_To be done_
Would you output the lines from the one with "Is the brown" through the last line of the material below, exactly, but without pictures?

::::::

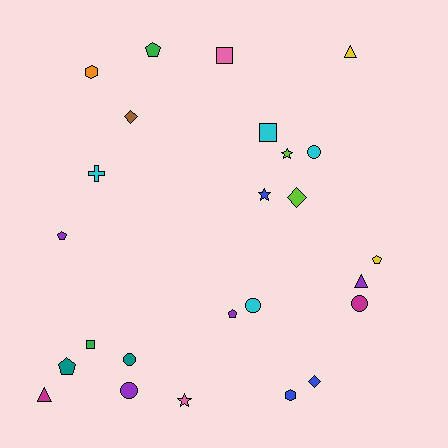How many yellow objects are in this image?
There are 2 yellow objects.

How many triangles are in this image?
There are 3 triangles.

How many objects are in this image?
There are 25 objects.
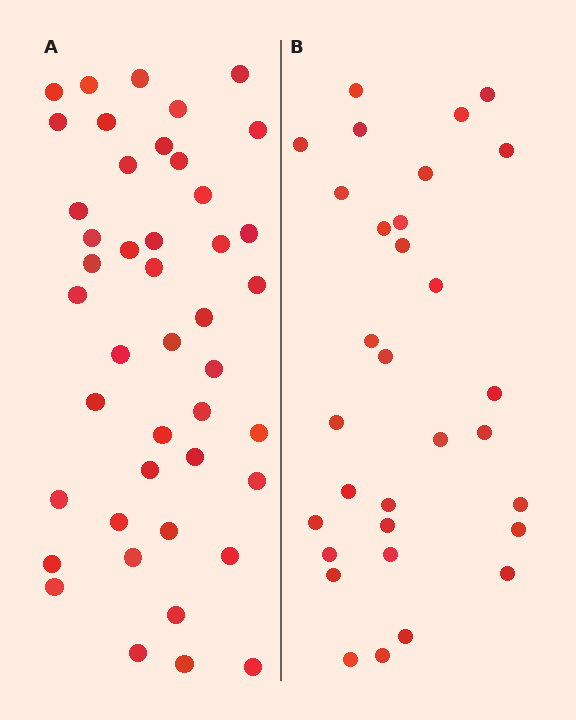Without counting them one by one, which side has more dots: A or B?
Region A (the left region) has more dots.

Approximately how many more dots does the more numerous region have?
Region A has approximately 15 more dots than region B.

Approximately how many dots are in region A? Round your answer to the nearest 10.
About 40 dots. (The exact count is 44, which rounds to 40.)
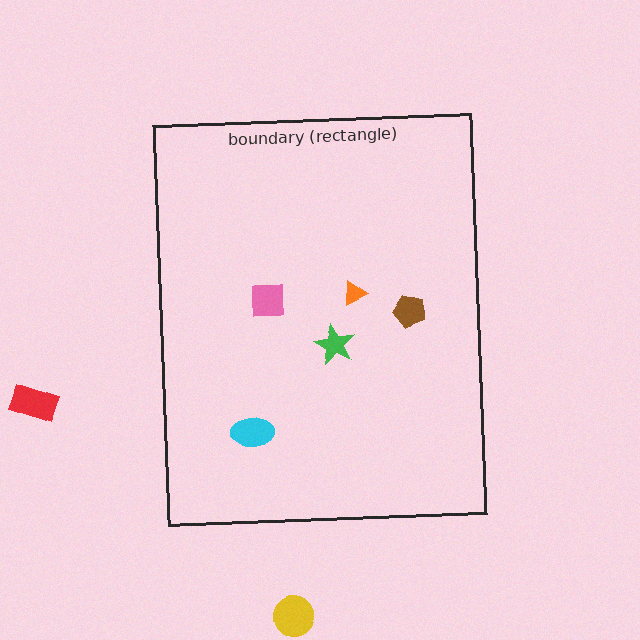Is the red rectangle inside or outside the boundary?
Outside.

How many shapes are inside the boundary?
5 inside, 2 outside.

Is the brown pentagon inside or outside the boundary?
Inside.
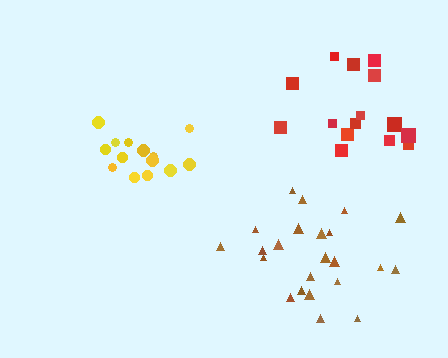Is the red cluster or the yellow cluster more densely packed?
Yellow.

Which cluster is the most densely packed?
Yellow.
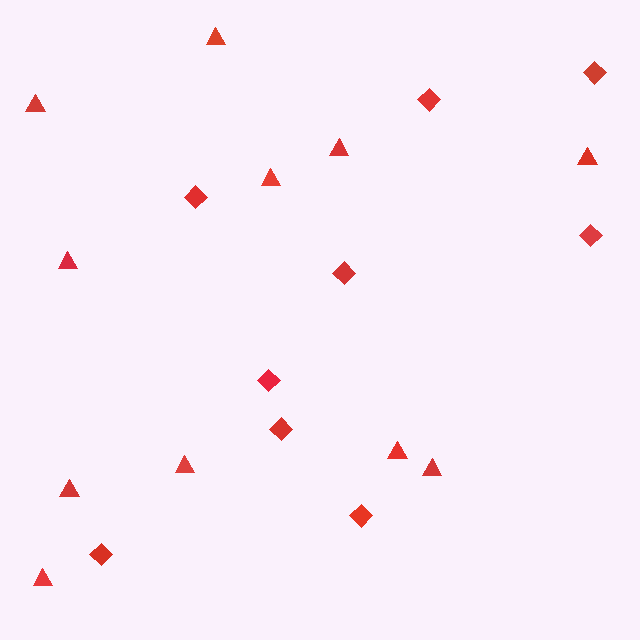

::::::

_Full answer_
Is the brown pentagon inside or outside the boundary?
Inside.
Is the red cluster or the yellow cluster more densely packed?
Yellow.

Which cluster is the most densely packed?
Yellow.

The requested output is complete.